## WHAT YOU ARE ASKED TO DO
Please set down, unchanged, each line from the one with "How many groups of dots/shapes are there?" to the final line of the data below, both included. Drop the pictures.

Records about rendered figures
· · ·

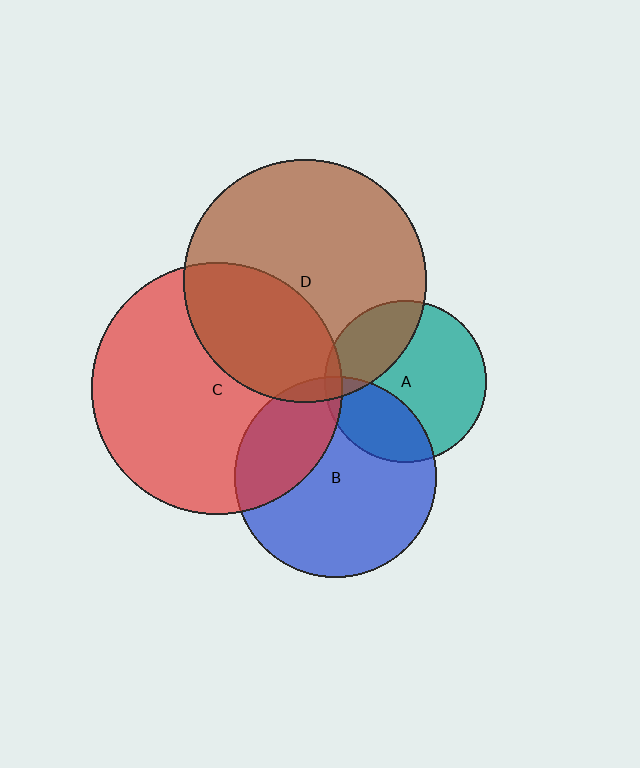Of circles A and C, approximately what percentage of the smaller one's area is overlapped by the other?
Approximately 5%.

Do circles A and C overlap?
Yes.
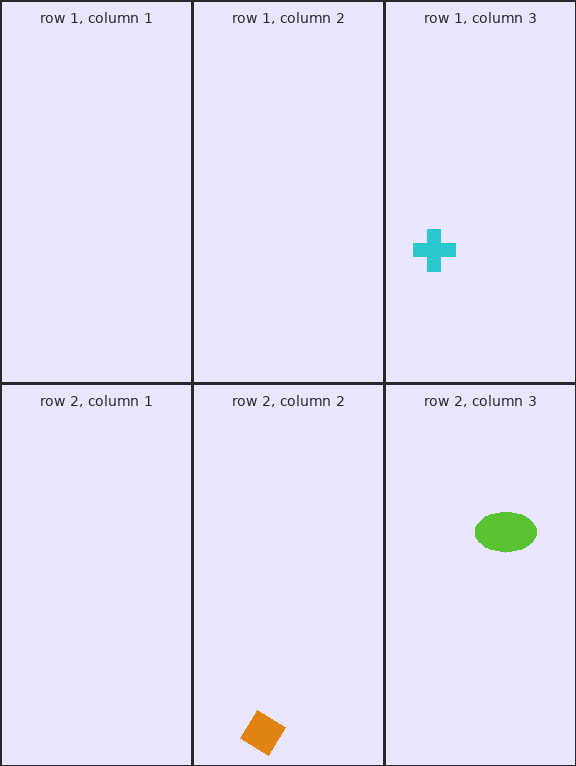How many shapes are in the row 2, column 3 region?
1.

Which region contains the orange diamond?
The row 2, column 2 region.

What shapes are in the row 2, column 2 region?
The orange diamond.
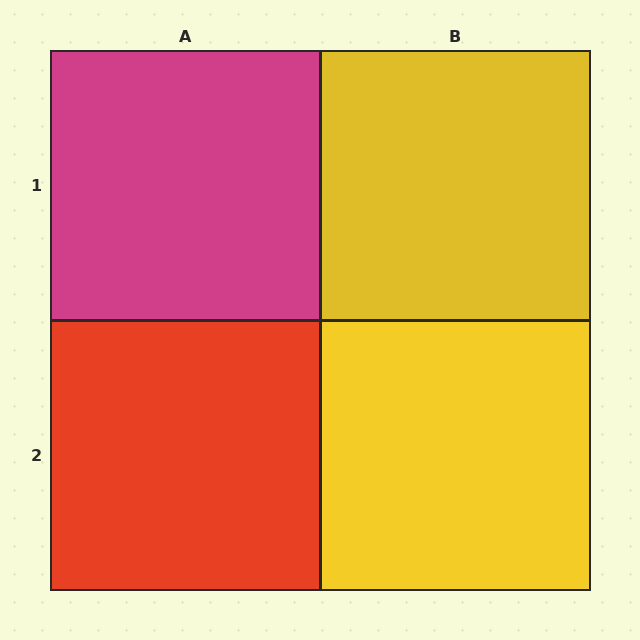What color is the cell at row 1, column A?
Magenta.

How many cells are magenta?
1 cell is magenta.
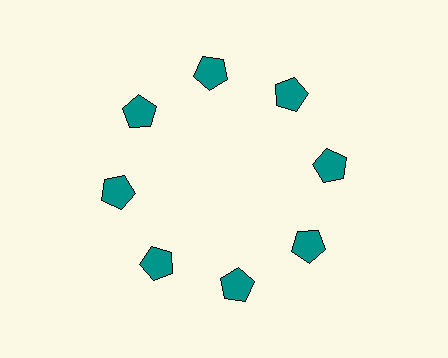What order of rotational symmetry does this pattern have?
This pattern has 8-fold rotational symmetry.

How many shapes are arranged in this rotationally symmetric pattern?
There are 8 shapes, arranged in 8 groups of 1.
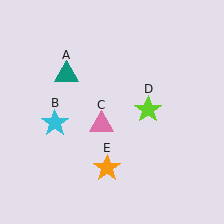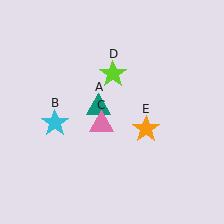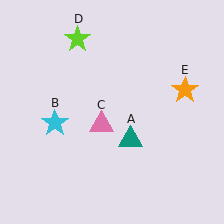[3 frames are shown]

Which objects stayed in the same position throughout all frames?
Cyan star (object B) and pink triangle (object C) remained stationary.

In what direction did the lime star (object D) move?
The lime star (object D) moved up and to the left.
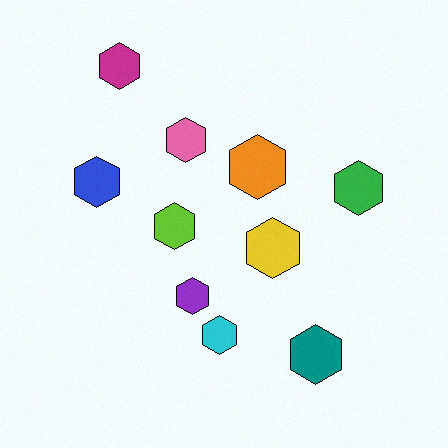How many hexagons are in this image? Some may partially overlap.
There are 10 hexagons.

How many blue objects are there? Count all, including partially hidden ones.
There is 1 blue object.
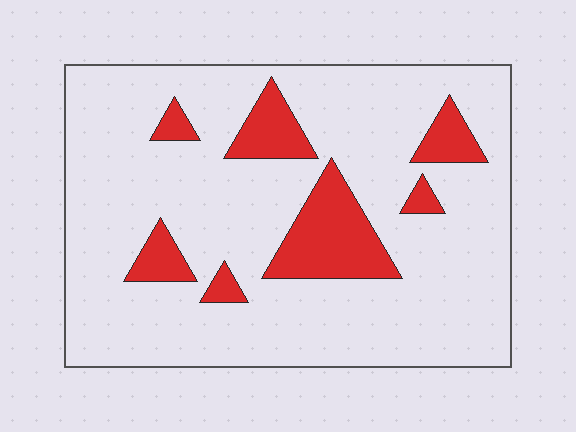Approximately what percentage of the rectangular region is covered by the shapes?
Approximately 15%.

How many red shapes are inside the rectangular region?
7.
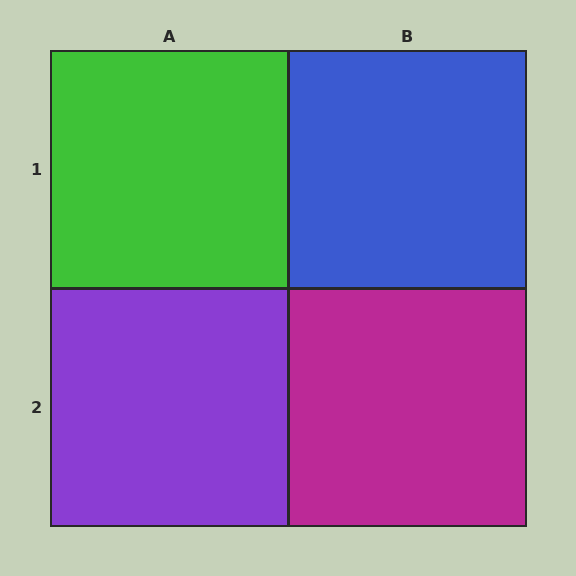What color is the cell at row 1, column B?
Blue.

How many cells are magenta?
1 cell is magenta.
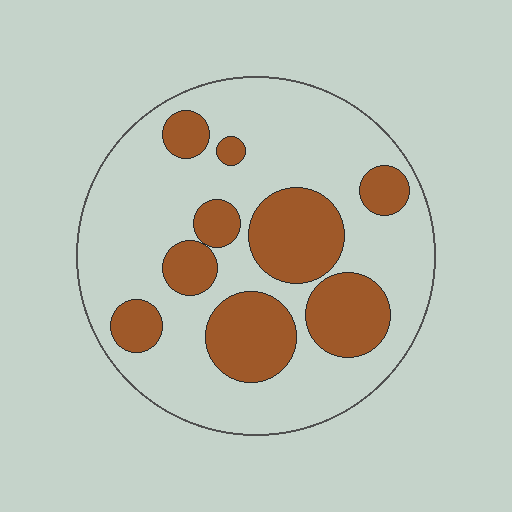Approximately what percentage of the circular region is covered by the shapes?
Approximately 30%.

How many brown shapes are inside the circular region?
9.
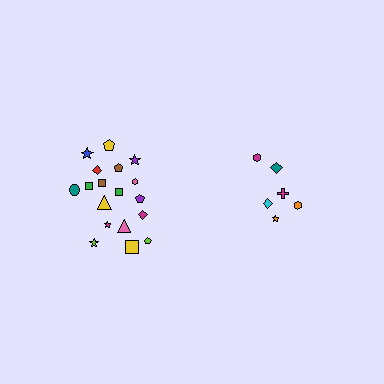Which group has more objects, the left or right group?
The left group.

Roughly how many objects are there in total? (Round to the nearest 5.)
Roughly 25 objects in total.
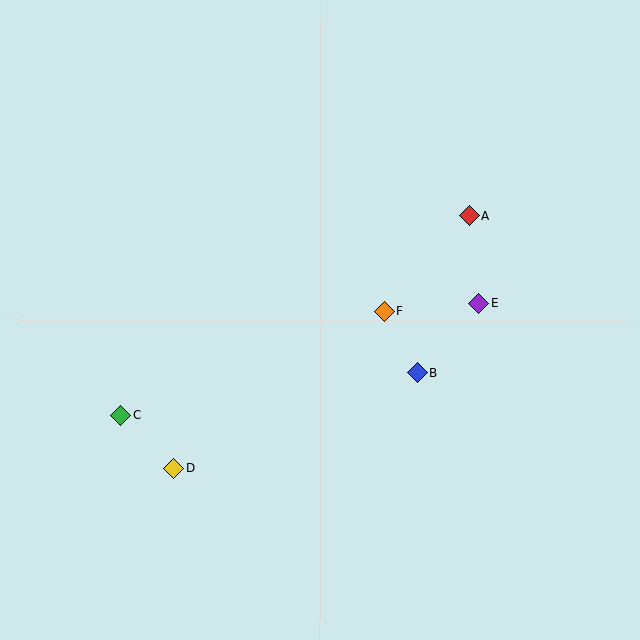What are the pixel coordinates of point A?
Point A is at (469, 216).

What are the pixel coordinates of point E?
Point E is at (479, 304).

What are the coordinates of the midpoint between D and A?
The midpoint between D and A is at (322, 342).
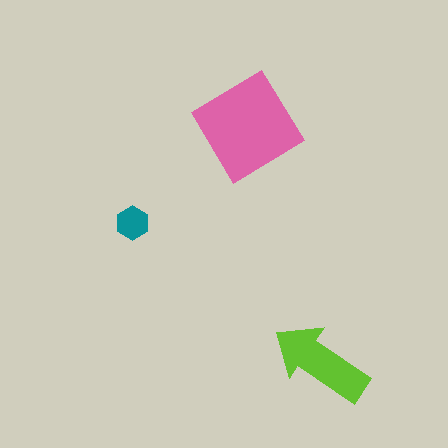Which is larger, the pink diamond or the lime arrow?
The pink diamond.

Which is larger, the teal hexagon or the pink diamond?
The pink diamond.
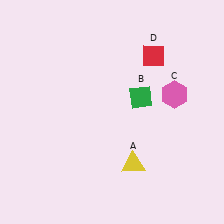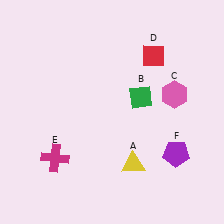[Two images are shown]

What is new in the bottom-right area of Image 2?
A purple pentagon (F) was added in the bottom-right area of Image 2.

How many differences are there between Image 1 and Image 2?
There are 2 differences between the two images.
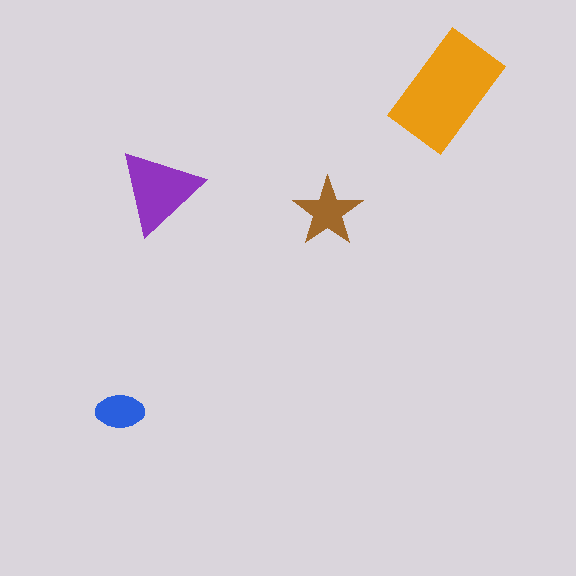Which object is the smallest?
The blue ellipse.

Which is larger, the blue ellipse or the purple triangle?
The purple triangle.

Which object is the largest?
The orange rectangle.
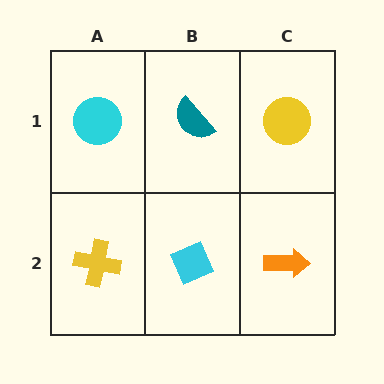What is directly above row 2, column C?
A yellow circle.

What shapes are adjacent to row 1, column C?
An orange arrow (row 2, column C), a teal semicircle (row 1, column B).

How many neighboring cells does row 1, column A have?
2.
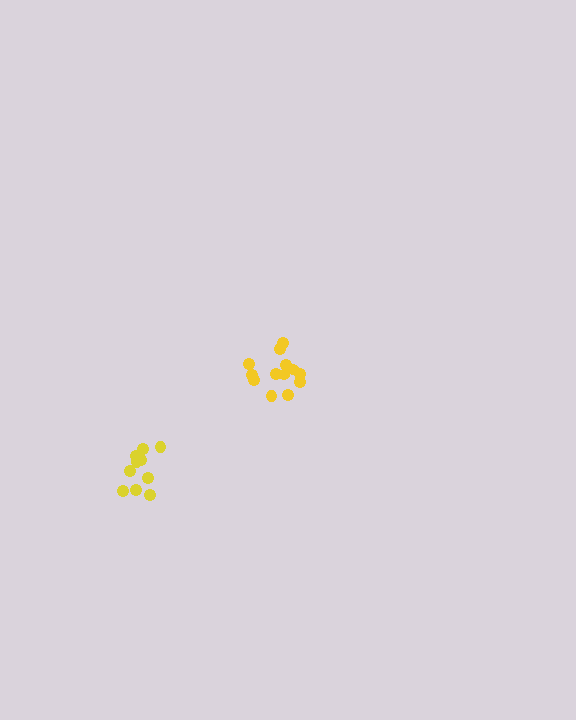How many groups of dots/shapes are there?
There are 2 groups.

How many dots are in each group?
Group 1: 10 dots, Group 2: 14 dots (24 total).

· · ·

## EXPECTED ANSWER
How many groups of dots/shapes are there?
There are 2 groups.

How many dots are in each group?
Group 1: 10 dots, Group 2: 14 dots (24 total).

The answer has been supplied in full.